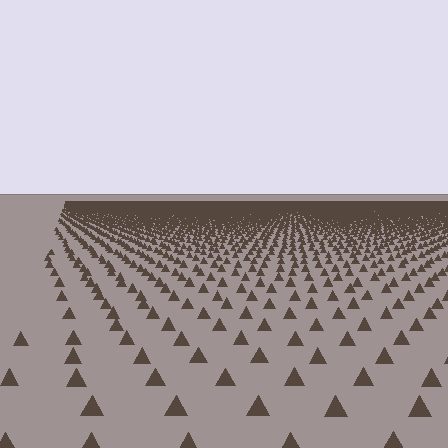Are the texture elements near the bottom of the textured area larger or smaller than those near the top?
Larger. Near the bottom, elements are closer to the viewer and appear at a bigger on-screen size.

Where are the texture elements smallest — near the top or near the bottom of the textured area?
Near the top.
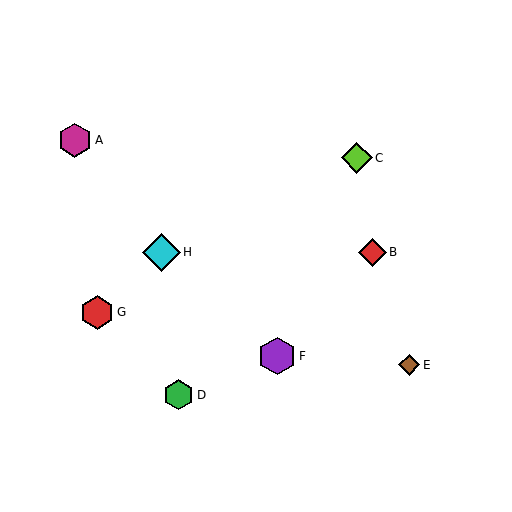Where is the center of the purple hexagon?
The center of the purple hexagon is at (277, 356).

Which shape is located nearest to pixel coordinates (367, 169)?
The lime diamond (labeled C) at (357, 158) is nearest to that location.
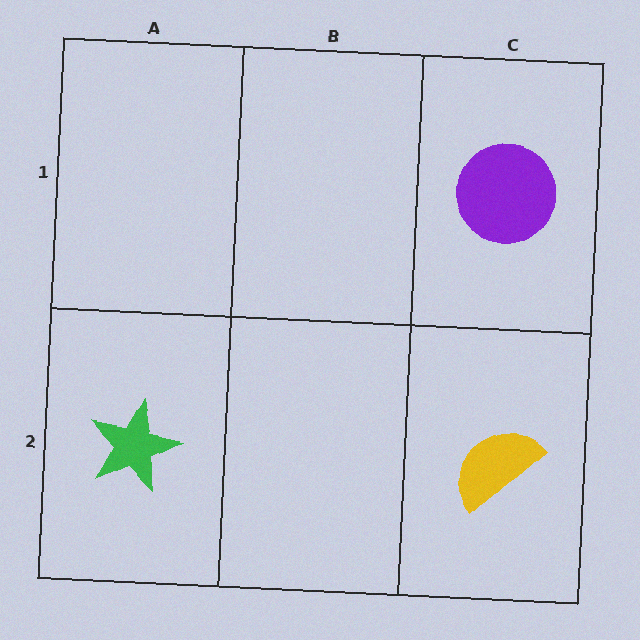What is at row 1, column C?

### Task prompt
Leave out the pictures and copy every record above exactly.

### The answer
Are the texture elements near the bottom of the textured area larger or smaller than those near the top?
Larger. Near the bottom, elements are closer to the viewer and appear at a bigger on-screen size.

Where are the texture elements smallest — near the top or near the bottom of the textured area?
Near the top.
Where is the center of the purple hexagon?
The center of the purple hexagon is at (277, 356).

Which shape is located nearest to pixel coordinates (367, 169)?
The lime diamond (labeled C) at (357, 158) is nearest to that location.
What is at row 1, column C?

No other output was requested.